AIM:
Give again only the lines beginning with the one that contains "How does the" and ending with the one that contains "What comes next in the sequence?"; include both of those lines.

DATA LISTING:
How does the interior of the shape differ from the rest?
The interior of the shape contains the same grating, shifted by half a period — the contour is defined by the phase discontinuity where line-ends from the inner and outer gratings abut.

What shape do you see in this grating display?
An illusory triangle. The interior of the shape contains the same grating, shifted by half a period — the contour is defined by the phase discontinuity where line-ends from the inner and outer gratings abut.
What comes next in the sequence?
==
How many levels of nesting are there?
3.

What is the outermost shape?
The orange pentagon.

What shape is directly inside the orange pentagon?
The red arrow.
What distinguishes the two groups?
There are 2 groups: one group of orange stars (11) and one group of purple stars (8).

WRITTEN REPLY:
How does the interior of the shape differ from the rest?
The interior of the shape contains the same grating, shifted by half a period — the contour is defined by the phase discontinuity where line-ends from the inner and outer gratings abut.

What shape do you see in this grating display?
An illusory triangle. The interior of the shape contains the same grating, shifted by half a period — the contour is defined by the phase discontinuity where line-ends from the inner and outer gratings abut.
What comes next in the sequence?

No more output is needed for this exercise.